▶ **Stored data**

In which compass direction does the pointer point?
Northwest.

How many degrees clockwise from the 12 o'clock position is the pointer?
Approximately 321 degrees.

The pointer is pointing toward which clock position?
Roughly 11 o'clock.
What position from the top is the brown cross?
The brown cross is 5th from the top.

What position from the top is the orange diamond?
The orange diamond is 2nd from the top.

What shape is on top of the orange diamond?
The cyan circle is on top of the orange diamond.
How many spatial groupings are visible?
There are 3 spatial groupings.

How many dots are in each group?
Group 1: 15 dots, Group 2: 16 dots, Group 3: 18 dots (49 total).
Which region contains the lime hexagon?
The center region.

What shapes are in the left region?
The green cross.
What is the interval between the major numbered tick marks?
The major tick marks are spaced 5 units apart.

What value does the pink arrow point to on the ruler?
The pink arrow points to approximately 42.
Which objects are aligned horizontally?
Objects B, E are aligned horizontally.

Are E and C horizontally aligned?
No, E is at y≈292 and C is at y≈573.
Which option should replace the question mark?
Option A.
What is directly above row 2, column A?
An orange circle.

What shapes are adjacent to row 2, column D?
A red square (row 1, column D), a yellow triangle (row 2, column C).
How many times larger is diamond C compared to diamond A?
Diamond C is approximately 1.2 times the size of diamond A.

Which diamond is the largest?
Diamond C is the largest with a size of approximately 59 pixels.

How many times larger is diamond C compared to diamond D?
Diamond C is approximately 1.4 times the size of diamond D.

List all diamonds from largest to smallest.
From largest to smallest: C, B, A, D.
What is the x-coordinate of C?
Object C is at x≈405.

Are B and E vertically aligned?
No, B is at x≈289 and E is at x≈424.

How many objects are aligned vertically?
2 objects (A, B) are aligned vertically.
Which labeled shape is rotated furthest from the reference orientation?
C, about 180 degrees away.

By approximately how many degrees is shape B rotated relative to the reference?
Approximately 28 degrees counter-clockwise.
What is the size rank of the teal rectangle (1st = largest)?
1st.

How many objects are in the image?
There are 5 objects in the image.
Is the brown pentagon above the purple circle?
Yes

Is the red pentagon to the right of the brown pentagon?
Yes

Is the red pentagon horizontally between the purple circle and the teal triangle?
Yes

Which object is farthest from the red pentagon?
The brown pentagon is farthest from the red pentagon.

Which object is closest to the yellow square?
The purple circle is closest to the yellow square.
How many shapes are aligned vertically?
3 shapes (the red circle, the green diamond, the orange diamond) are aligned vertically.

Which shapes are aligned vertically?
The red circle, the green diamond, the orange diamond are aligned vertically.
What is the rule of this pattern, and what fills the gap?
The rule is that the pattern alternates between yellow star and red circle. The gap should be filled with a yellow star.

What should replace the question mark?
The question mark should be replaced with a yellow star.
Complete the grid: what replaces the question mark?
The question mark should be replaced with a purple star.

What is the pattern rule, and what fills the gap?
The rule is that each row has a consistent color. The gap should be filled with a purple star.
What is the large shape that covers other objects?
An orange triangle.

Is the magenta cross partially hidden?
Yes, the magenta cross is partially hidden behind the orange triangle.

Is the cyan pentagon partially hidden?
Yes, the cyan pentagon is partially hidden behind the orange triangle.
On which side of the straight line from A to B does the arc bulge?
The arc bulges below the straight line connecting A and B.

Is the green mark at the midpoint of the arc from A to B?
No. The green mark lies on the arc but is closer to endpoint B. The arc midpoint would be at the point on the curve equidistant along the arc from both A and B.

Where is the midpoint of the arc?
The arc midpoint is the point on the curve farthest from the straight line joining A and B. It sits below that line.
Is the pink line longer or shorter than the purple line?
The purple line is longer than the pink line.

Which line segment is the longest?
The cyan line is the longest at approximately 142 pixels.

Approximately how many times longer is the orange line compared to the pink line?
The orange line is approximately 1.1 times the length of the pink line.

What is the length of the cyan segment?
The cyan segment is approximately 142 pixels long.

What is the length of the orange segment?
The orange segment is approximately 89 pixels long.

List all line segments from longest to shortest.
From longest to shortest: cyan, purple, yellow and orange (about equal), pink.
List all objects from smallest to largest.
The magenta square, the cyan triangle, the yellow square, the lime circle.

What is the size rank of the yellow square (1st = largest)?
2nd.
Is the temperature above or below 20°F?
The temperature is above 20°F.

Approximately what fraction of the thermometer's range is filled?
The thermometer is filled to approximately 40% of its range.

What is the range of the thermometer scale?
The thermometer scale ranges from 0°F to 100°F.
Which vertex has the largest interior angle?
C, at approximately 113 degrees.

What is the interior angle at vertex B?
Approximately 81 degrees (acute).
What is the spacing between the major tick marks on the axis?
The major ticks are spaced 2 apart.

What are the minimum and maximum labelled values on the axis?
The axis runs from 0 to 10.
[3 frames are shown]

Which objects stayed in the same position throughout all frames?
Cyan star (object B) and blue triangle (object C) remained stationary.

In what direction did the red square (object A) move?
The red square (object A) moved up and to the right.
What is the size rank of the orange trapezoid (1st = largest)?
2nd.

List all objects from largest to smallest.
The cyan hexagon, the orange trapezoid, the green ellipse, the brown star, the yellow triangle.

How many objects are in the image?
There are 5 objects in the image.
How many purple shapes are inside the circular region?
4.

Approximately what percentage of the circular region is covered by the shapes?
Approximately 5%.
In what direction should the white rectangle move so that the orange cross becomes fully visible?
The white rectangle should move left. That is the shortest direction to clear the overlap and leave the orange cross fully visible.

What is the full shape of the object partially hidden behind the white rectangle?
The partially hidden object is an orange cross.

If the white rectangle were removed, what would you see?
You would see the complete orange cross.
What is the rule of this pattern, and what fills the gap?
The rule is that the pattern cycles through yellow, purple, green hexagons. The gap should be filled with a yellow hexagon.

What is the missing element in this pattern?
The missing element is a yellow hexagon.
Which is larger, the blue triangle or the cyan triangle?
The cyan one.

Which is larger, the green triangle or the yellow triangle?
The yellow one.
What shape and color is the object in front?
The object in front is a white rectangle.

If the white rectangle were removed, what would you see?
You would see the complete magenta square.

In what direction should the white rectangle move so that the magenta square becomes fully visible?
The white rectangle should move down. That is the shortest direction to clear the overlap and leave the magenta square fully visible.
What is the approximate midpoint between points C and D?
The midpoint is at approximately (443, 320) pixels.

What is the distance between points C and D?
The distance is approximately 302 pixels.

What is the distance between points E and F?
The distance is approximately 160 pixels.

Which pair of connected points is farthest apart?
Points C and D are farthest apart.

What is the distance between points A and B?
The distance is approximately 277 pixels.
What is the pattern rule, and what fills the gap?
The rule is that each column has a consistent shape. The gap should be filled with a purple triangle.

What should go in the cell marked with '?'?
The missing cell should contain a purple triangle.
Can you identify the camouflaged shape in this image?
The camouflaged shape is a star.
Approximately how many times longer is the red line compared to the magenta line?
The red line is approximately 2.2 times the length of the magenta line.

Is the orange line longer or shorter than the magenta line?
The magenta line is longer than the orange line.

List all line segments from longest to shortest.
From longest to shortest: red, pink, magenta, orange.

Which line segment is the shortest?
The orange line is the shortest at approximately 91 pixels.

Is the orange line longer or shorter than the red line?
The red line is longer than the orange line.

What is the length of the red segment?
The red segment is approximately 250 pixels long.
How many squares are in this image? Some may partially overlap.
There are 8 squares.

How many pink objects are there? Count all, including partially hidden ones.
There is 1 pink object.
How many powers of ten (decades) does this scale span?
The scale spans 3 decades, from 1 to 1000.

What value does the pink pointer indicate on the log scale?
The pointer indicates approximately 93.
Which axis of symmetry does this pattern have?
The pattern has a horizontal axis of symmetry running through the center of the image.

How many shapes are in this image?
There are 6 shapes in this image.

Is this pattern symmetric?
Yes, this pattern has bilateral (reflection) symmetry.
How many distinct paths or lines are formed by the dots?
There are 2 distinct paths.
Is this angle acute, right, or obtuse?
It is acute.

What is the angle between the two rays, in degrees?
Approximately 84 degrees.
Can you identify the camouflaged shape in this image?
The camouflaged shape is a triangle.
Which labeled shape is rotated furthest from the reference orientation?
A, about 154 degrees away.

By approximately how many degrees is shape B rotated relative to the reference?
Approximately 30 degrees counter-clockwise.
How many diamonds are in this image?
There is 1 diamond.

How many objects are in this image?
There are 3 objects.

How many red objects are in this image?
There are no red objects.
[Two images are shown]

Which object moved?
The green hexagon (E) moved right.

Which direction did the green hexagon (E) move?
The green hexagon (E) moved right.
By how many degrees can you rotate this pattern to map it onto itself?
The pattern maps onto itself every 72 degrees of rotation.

▶ **Aim of the task**
Work out how many lines in the records above hold the string "shown", then give only that count.

▶ **Correct response**
2